**What to work on**. Would you copy only the lines below, from the one containing "What is the large" through the very last one, leaving the pictures out?

* BEGIN Working data *

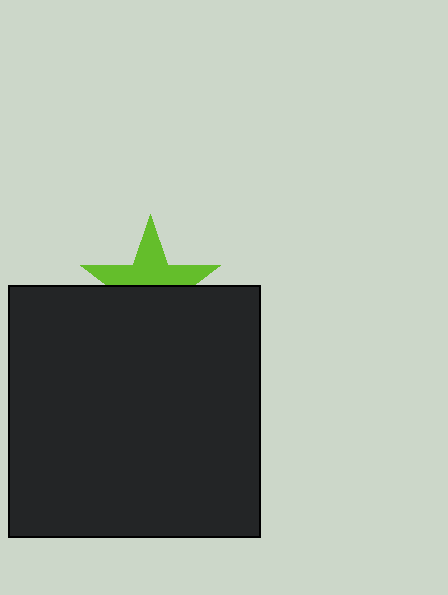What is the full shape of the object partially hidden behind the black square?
The partially hidden object is a lime star.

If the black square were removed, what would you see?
You would see the complete lime star.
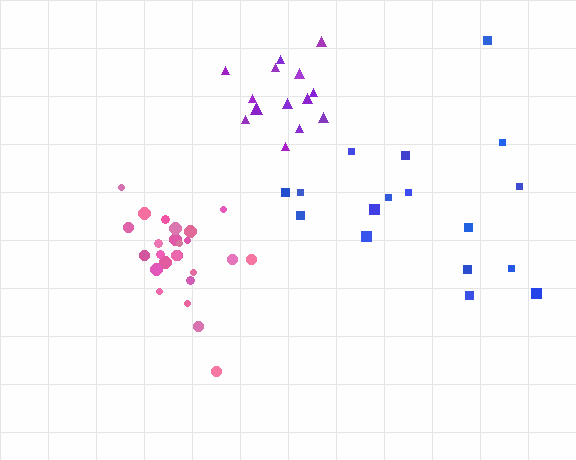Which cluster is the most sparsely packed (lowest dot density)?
Blue.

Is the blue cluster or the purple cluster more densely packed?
Purple.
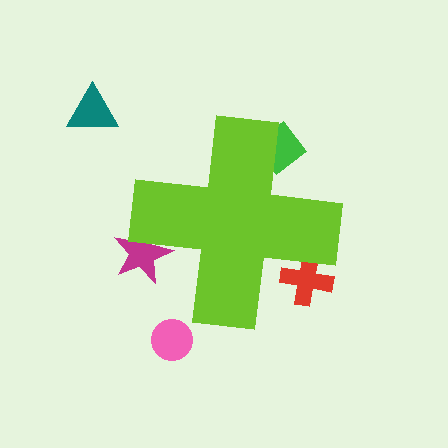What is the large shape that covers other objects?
A lime cross.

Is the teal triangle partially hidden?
No, the teal triangle is fully visible.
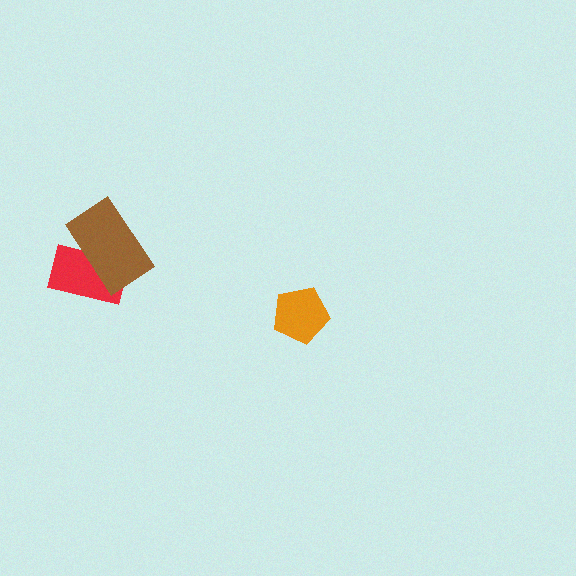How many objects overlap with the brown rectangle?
1 object overlaps with the brown rectangle.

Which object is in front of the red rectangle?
The brown rectangle is in front of the red rectangle.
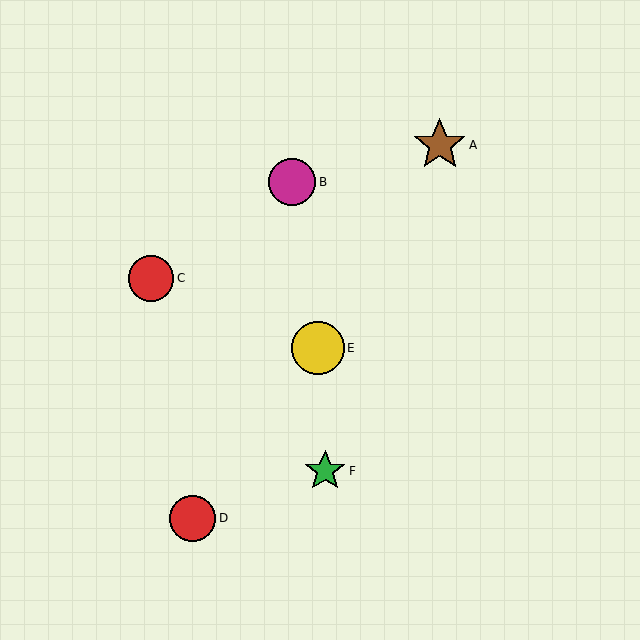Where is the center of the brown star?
The center of the brown star is at (440, 145).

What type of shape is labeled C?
Shape C is a red circle.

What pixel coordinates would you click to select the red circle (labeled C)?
Click at (151, 278) to select the red circle C.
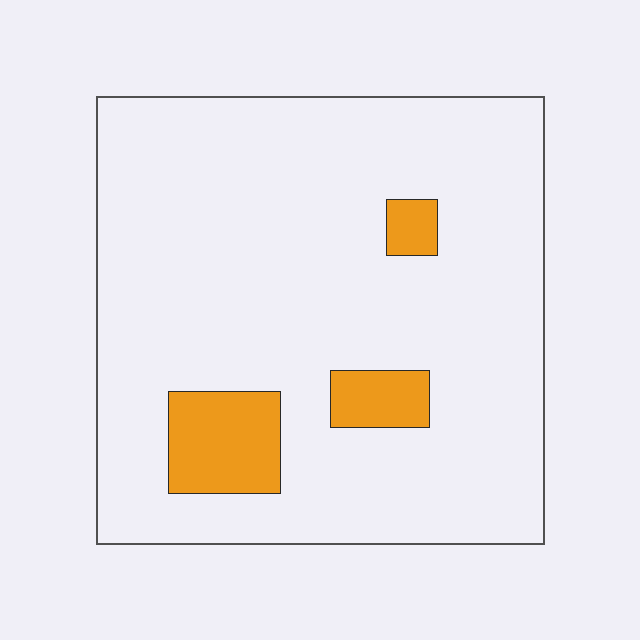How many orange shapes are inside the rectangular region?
3.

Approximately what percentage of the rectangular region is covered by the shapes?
Approximately 10%.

* END Working data *

**The result**.
What is the large shape that covers other objects?
A lime cross.

Is the teal triangle partially hidden?
No, the teal triangle is fully visible.
How many objects overlap with the brown rectangle?
1 object overlaps with the brown rectangle.

Which object is in front of the red rectangle?
The brown rectangle is in front of the red rectangle.
Where is the center of the brown star?
The center of the brown star is at (440, 145).

What type of shape is labeled C?
Shape C is a red circle.

What pixel coordinates would you click to select the red circle (labeled C)?
Click at (151, 278) to select the red circle C.
How many orange shapes are inside the rectangular region?
3.

Approximately what percentage of the rectangular region is covered by the shapes?
Approximately 10%.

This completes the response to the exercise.